_ENTRIES_:
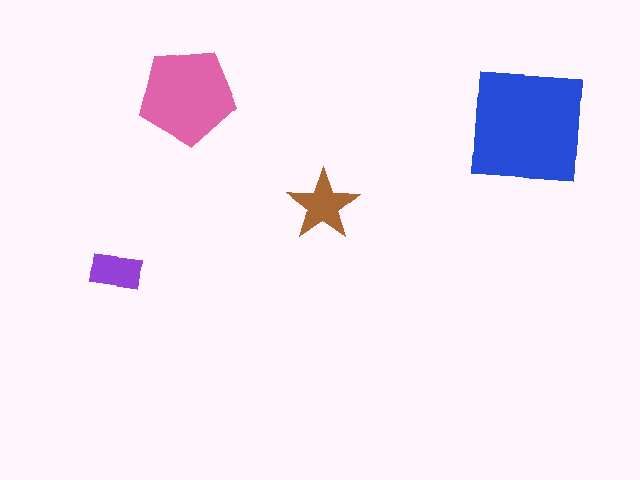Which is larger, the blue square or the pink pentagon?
The blue square.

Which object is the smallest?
The purple rectangle.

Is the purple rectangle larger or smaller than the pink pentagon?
Smaller.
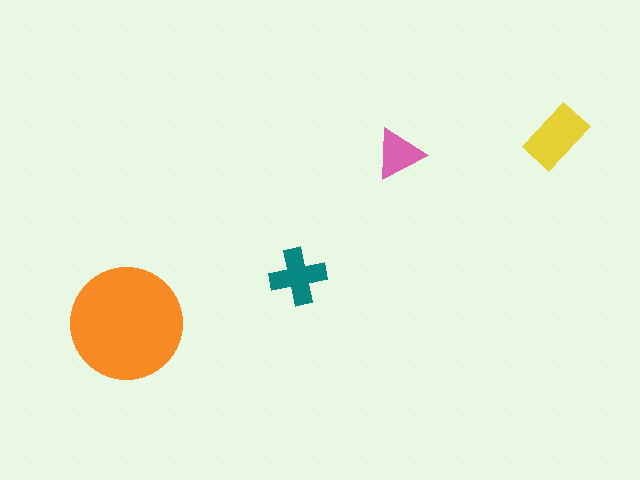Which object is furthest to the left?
The orange circle is leftmost.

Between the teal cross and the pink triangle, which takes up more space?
The teal cross.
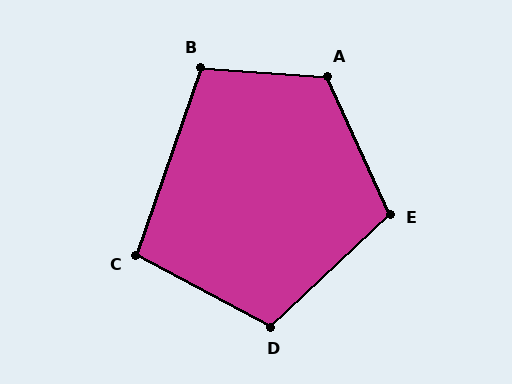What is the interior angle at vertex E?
Approximately 109 degrees (obtuse).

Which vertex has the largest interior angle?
A, at approximately 118 degrees.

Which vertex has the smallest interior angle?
C, at approximately 99 degrees.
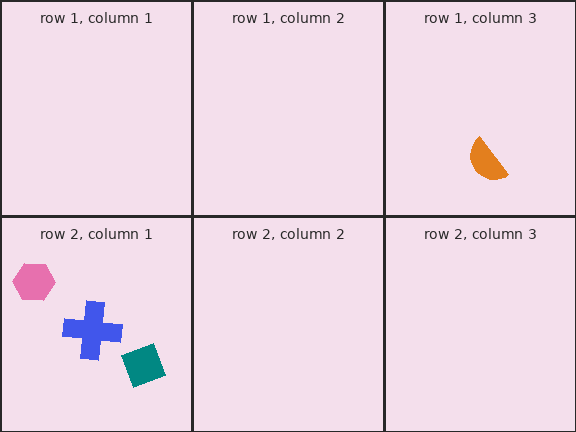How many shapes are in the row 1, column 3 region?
1.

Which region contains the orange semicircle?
The row 1, column 3 region.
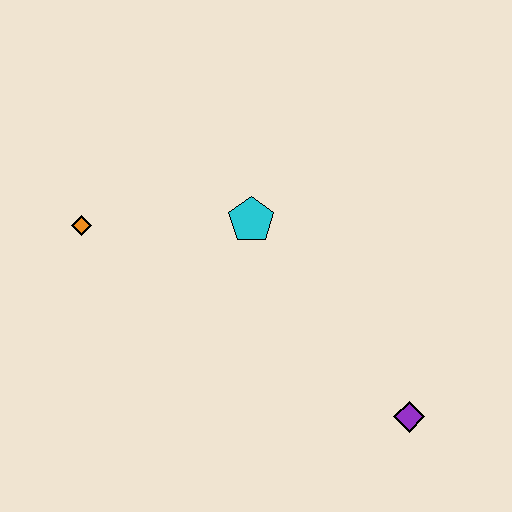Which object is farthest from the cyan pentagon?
The purple diamond is farthest from the cyan pentagon.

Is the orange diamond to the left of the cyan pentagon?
Yes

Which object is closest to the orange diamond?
The cyan pentagon is closest to the orange diamond.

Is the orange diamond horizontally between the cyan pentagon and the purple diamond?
No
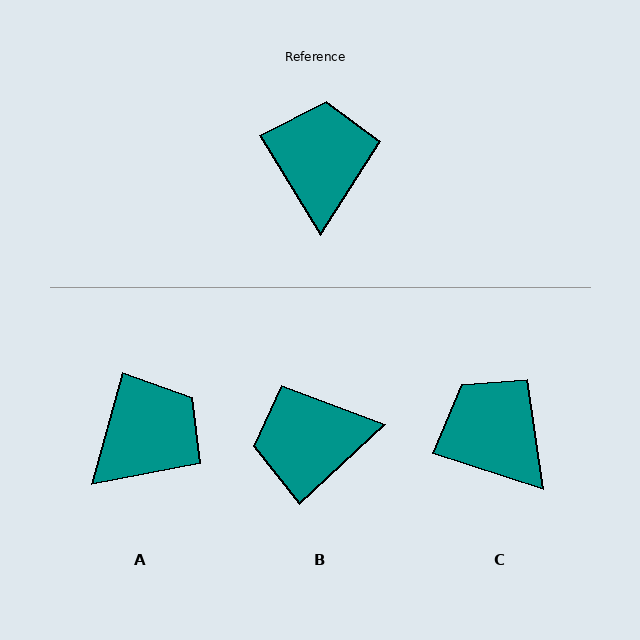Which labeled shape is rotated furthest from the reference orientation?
B, about 102 degrees away.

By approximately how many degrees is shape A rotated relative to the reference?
Approximately 47 degrees clockwise.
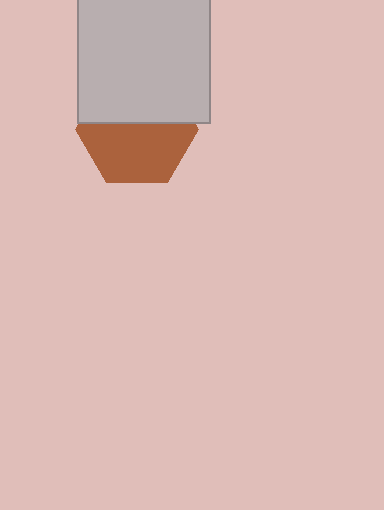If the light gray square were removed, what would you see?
You would see the complete brown hexagon.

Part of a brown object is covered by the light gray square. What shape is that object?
It is a hexagon.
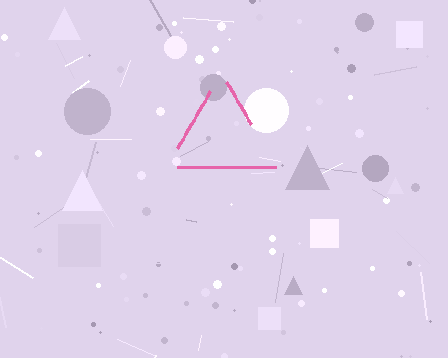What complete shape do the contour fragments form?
The contour fragments form a triangle.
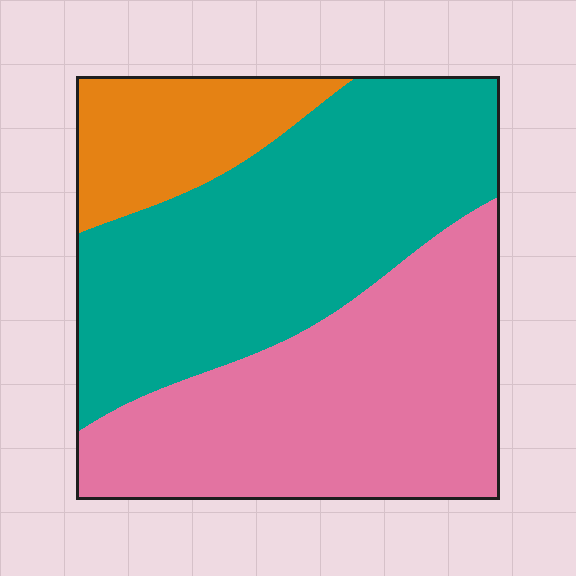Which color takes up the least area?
Orange, at roughly 15%.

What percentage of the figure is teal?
Teal covers 44% of the figure.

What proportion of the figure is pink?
Pink takes up about two fifths (2/5) of the figure.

_REQUIREMENT_: Exactly the lines from the one with "Which vertex has the smallest interior angle?" through the end of the records should be written out, and only those. Pictures do not belong in the copy.

_EXERCISE RESULT_:
Which vertex has the smallest interior angle?
C, at approximately 99 degrees.
How many shapes are in the row 1, column 3 region?
1.

Which region contains the orange semicircle?
The row 1, column 3 region.
Which object is farthest from the cyan pentagon?
The purple diamond is farthest from the cyan pentagon.

Is the orange diamond to the left of the cyan pentagon?
Yes

Which object is closest to the orange diamond?
The cyan pentagon is closest to the orange diamond.

Is the orange diamond horizontally between the cyan pentagon and the purple diamond?
No
Which labeled shape is rotated furthest from the reference orientation?
B, about 102 degrees away.

By approximately how many degrees is shape A rotated relative to the reference?
Approximately 47 degrees clockwise.
If the light gray square were removed, what would you see?
You would see the complete brown hexagon.

Part of a brown object is covered by the light gray square. What shape is that object?
It is a hexagon.
What complete shape do the contour fragments form?
The contour fragments form a triangle.
Which color takes up the least area?
Orange, at roughly 15%.

What percentage of the figure is teal?
Teal covers 44% of the figure.

What proportion of the figure is pink?
Pink takes up about two fifths (2/5) of the figure.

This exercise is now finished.